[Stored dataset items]
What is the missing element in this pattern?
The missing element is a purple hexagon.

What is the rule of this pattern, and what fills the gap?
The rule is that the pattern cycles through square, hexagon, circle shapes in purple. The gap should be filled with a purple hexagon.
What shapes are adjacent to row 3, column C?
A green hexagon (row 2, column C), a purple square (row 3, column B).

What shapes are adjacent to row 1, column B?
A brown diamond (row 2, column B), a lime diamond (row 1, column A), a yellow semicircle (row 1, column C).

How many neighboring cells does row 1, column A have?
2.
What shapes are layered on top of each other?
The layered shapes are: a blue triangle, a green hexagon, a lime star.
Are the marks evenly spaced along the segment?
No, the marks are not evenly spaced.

---

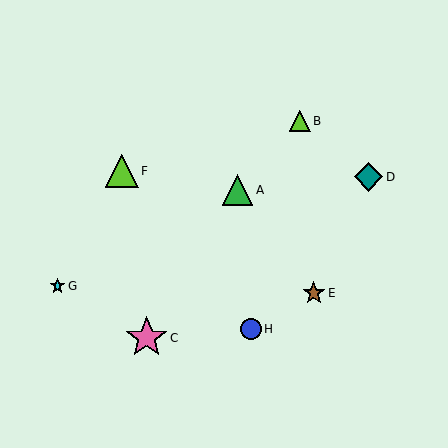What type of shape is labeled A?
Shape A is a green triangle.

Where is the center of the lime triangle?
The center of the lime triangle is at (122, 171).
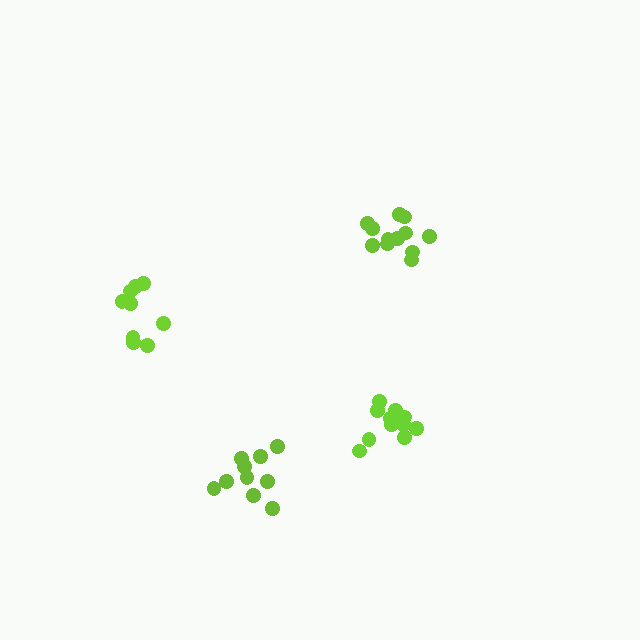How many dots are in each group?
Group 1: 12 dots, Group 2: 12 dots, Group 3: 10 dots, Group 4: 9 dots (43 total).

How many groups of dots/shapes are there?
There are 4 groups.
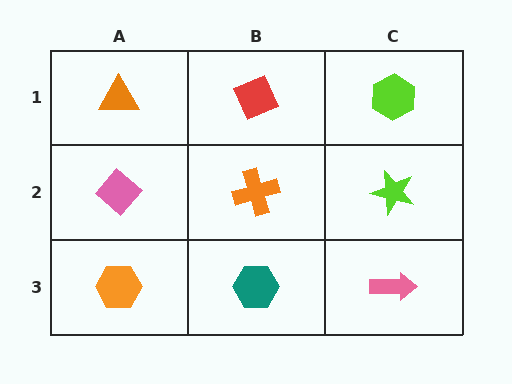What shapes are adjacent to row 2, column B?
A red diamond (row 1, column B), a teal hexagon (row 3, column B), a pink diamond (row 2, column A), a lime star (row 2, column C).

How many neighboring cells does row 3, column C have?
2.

---

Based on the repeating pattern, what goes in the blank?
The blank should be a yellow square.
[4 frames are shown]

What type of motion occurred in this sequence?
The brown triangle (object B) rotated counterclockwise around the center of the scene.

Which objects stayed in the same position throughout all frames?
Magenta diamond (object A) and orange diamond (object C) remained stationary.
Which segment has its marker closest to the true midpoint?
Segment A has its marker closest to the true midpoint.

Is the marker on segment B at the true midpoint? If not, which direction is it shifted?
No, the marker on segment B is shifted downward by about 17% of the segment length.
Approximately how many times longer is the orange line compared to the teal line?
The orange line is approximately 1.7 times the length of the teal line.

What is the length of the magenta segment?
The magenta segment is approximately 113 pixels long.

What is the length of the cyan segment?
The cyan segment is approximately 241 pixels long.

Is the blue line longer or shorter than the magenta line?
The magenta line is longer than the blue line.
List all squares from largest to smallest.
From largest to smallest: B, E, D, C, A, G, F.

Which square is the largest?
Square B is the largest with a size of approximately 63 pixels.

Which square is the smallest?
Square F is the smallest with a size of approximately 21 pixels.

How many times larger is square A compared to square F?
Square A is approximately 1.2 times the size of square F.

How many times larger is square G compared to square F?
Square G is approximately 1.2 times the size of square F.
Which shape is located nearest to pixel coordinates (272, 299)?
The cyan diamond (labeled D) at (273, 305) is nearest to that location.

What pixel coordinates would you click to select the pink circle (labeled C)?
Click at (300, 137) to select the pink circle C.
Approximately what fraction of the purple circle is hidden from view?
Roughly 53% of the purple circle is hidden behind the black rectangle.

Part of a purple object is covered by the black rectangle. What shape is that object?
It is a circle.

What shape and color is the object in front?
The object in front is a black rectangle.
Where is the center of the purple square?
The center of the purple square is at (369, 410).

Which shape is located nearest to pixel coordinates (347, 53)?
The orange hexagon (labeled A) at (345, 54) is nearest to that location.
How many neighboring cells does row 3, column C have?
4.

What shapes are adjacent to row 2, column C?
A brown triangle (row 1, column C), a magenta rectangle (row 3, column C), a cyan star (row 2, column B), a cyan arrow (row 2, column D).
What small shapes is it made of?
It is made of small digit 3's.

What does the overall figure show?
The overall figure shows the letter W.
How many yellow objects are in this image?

# Brief
Copy the stretch of the records above that runs from the line with "Which square is the smallest?" through the line with "How many yellow objects are in this image?". Both end lines belong in the copy, and nothing else does.

# Solution to this exercise
Which square is the smallest?
Square F is the smallest with a size of approximately 21 pixels.

How many times larger is square A compared to square F?
Square A is approximately 1.2 times the size of square F.

How many times larger is square G compared to square F?
Square G is approximately 1.2 times the size of square F.
Which shape is located nearest to pixel coordinates (272, 299)?
The cyan diamond (labeled D) at (273, 305) is nearest to that location.

What pixel coordinates would you click to select the pink circle (labeled C)?
Click at (300, 137) to select the pink circle C.
Approximately what fraction of the purple circle is hidden from view?
Roughly 53% of the purple circle is hidden behind the black rectangle.

Part of a purple object is covered by the black rectangle. What shape is that object?
It is a circle.

What shape and color is the object in front?
The object in front is a black rectangle.
Where is the center of the purple square?
The center of the purple square is at (369, 410).

Which shape is located nearest to pixel coordinates (347, 53)?
The orange hexagon (labeled A) at (345, 54) is nearest to that location.
How many neighboring cells does row 3, column C have?
4.

What shapes are adjacent to row 2, column C?
A brown triangle (row 1, column C), a magenta rectangle (row 3, column C), a cyan star (row 2, column B), a cyan arrow (row 2, column D).
What small shapes is it made of?
It is made of small digit 3's.

What does the overall figure show?
The overall figure shows the letter W.
How many yellow objects are in this image?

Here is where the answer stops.